MATERIAL SHOWN:

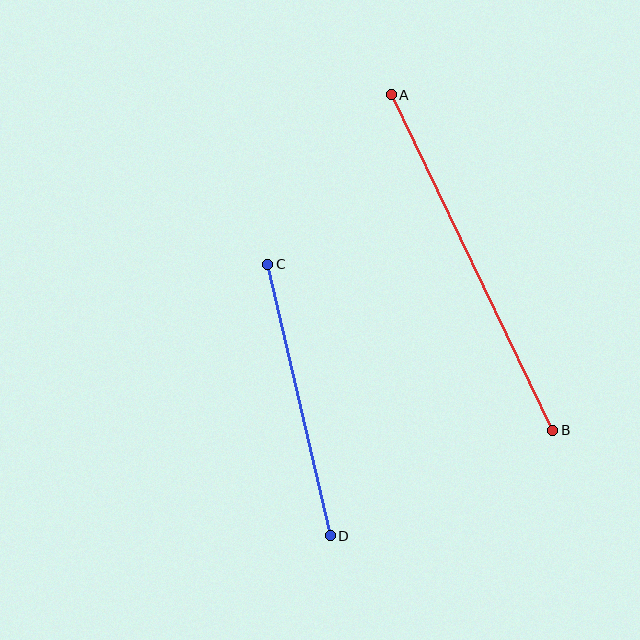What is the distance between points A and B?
The distance is approximately 372 pixels.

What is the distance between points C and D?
The distance is approximately 279 pixels.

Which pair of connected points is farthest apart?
Points A and B are farthest apart.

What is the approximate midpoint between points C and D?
The midpoint is at approximately (299, 400) pixels.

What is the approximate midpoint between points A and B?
The midpoint is at approximately (472, 263) pixels.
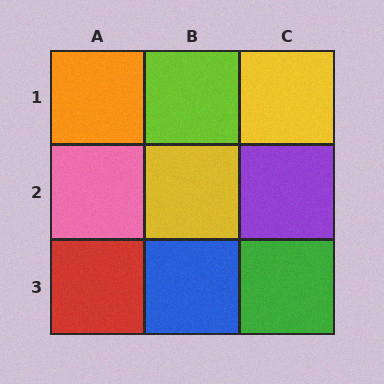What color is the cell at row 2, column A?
Pink.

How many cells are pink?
1 cell is pink.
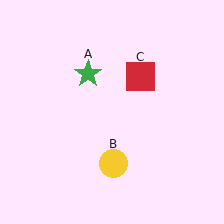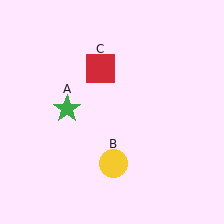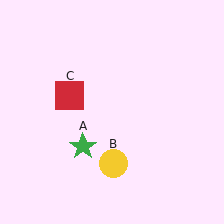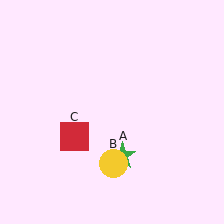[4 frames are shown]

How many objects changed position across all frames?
2 objects changed position: green star (object A), red square (object C).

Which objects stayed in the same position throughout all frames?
Yellow circle (object B) remained stationary.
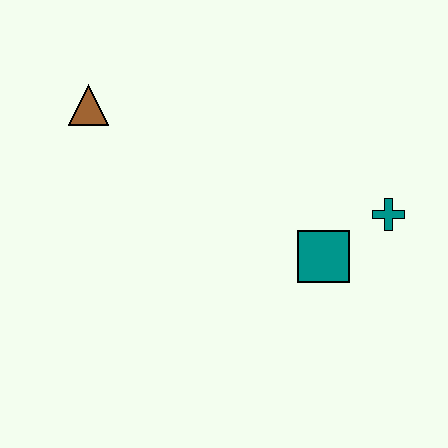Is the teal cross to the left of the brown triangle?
No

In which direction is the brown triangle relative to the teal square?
The brown triangle is to the left of the teal square.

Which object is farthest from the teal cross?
The brown triangle is farthest from the teal cross.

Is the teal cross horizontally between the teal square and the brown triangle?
No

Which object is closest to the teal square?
The teal cross is closest to the teal square.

PROBLEM REQUIREMENTS: Without including any picture, set down the listing above exactly as it appears.

RESULT FOR THIS TASK:
What is the distance between points A and B?
The distance is approximately 372 pixels.

What is the distance between points C and D?
The distance is approximately 279 pixels.

Which pair of connected points is farthest apart?
Points A and B are farthest apart.

What is the approximate midpoint between points C and D?
The midpoint is at approximately (299, 400) pixels.

What is the approximate midpoint between points A and B?
The midpoint is at approximately (472, 263) pixels.
What color is the cell at row 2, column A?
Pink.

How many cells are pink?
1 cell is pink.
[4 frames are shown]

How many objects changed position across all frames?
2 objects changed position: green star (object A), red square (object C).

Which objects stayed in the same position throughout all frames?
Yellow circle (object B) remained stationary.
Is the teal cross to the left of the brown triangle?
No

In which direction is the brown triangle relative to the teal square?
The brown triangle is to the left of the teal square.

Which object is farthest from the teal cross?
The brown triangle is farthest from the teal cross.

Is the teal cross horizontally between the teal square and the brown triangle?
No

Which object is closest to the teal square?
The teal cross is closest to the teal square.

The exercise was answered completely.